**What you need to do**
Exclude pictures. Extract exactly the lines from the one that contains "Which is larger, the orange circle or the green" down to the one that contains "How many objects changed", both included.

**Provided records**
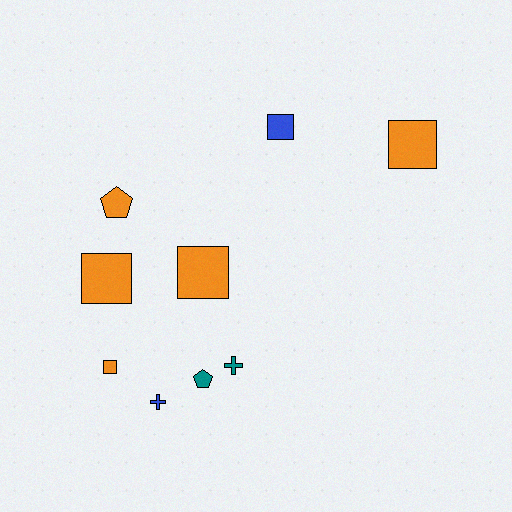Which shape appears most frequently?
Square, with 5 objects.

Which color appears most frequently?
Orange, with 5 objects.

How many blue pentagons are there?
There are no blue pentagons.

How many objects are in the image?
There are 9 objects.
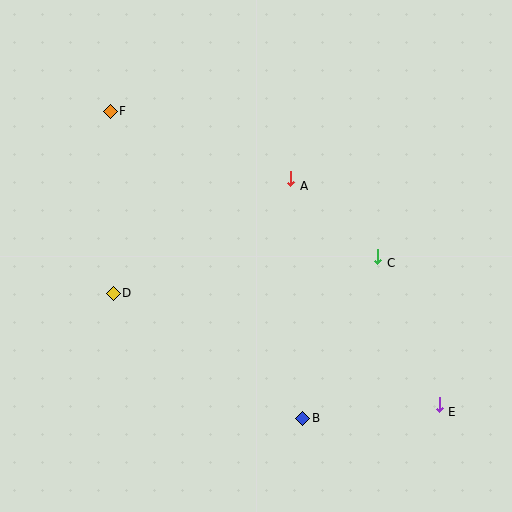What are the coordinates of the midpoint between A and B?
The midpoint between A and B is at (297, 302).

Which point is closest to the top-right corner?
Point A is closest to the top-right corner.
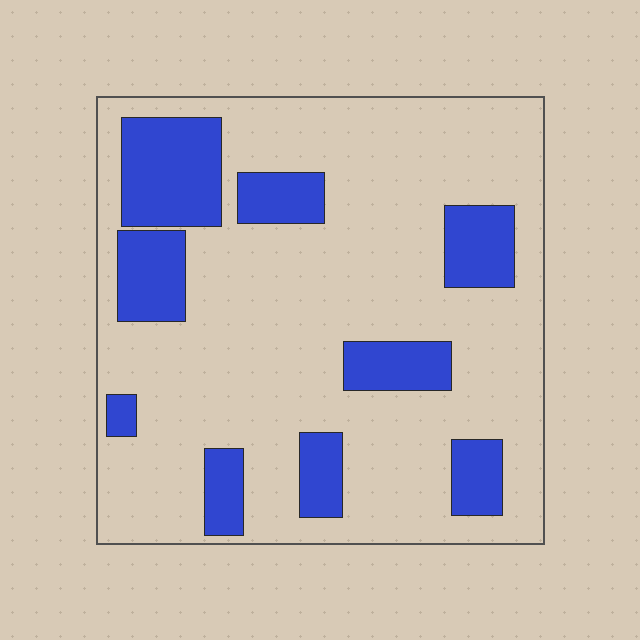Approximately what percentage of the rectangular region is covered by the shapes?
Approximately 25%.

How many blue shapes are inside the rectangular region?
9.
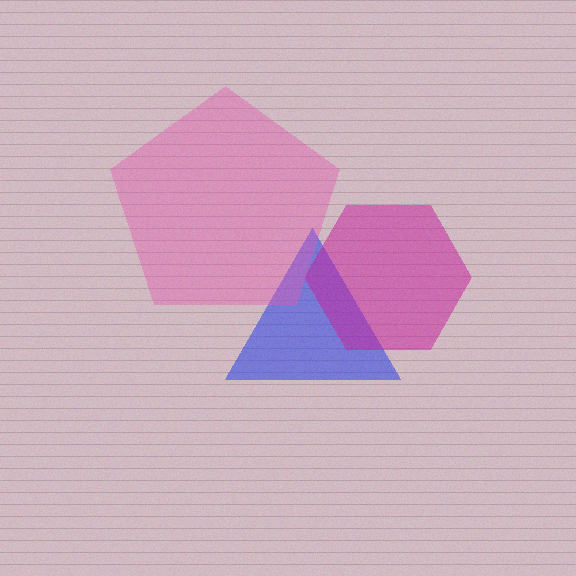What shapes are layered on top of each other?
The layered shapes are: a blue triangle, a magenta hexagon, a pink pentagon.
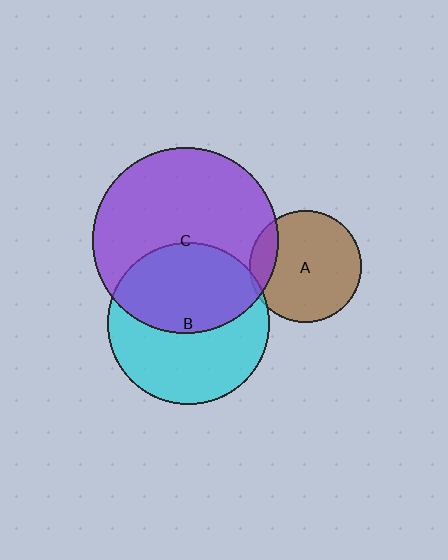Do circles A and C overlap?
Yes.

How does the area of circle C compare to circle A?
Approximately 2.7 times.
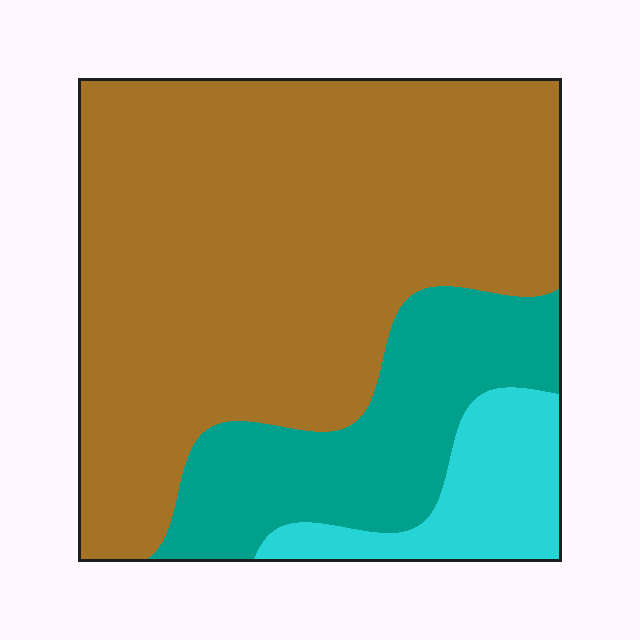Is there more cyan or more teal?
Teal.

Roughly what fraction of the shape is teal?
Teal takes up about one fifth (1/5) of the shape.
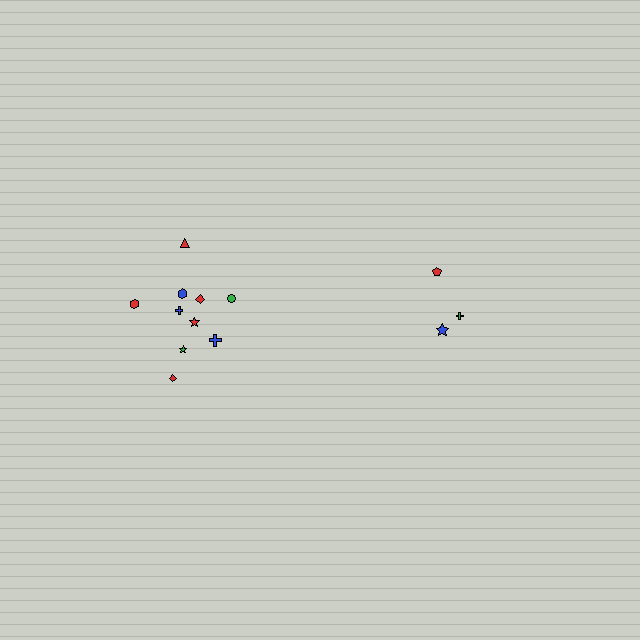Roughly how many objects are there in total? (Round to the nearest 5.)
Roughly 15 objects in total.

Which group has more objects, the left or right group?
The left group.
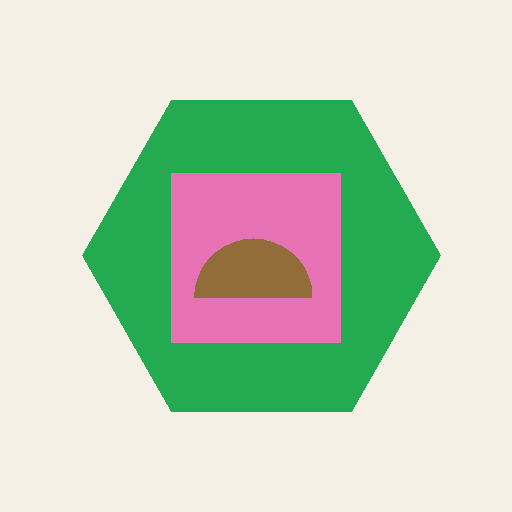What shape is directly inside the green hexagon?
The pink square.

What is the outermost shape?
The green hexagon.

---

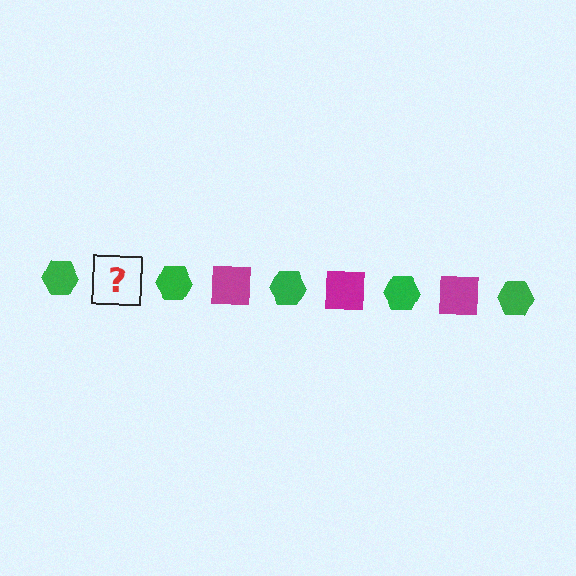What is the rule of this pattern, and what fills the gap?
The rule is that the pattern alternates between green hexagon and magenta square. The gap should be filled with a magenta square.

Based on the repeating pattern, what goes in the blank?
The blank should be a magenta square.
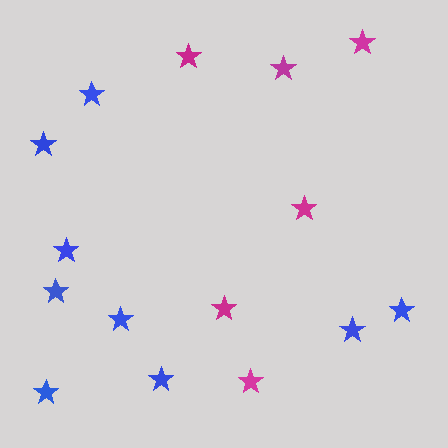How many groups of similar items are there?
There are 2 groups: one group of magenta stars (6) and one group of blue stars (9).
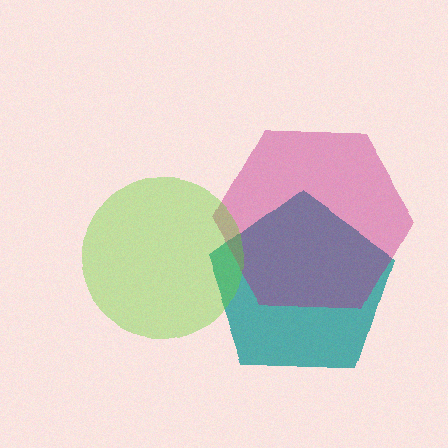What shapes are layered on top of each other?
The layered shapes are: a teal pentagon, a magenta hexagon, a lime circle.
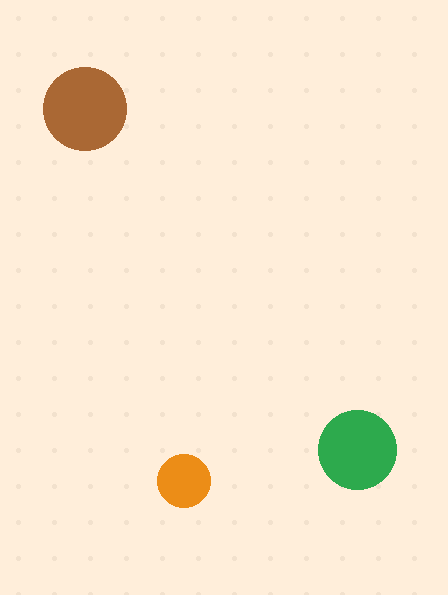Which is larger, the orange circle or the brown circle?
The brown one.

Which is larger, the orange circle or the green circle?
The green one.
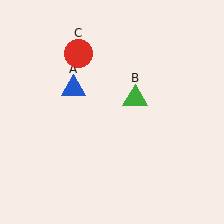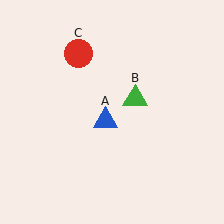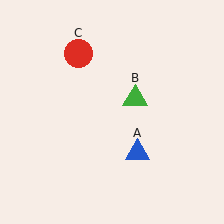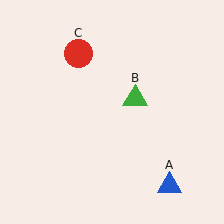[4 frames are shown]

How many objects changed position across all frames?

---

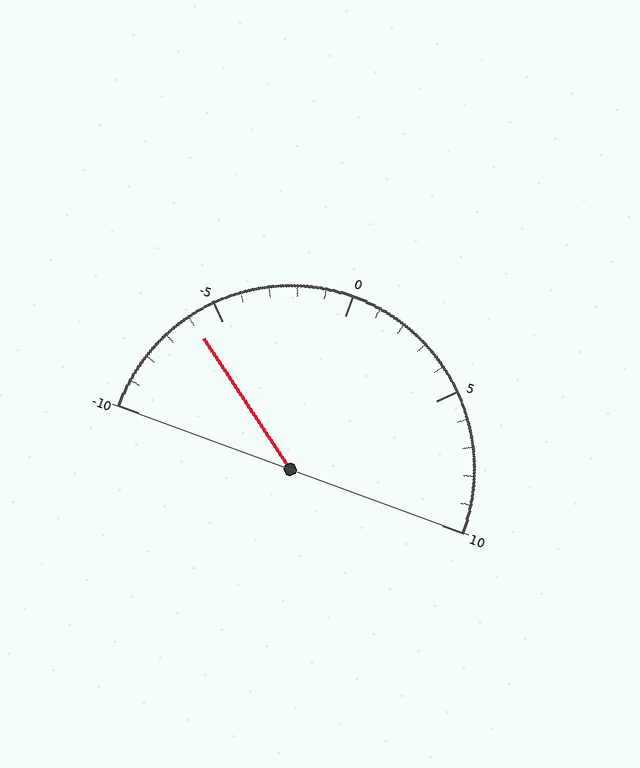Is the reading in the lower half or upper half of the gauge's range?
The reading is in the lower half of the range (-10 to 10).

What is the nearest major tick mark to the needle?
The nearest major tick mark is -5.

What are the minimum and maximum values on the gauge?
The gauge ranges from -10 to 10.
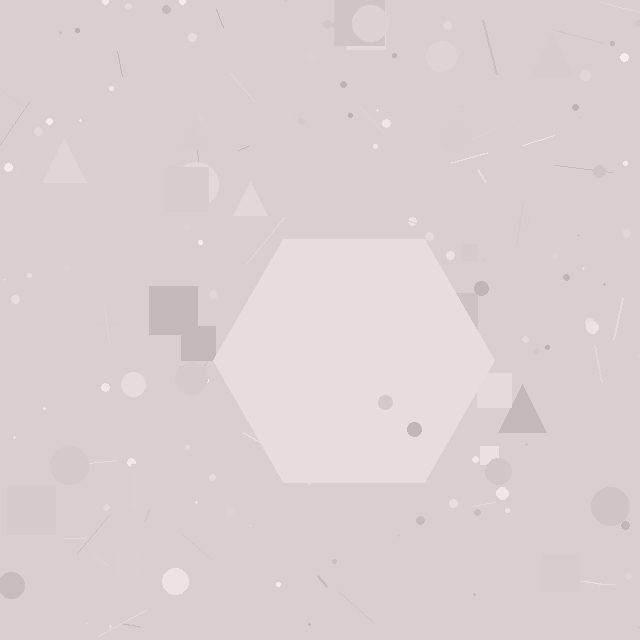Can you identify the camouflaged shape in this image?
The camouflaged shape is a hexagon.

**Complete answer**
Which is larger, the orange circle or the green circle?
The green one.
[4 frames are shown]

How many objects changed position across all frames?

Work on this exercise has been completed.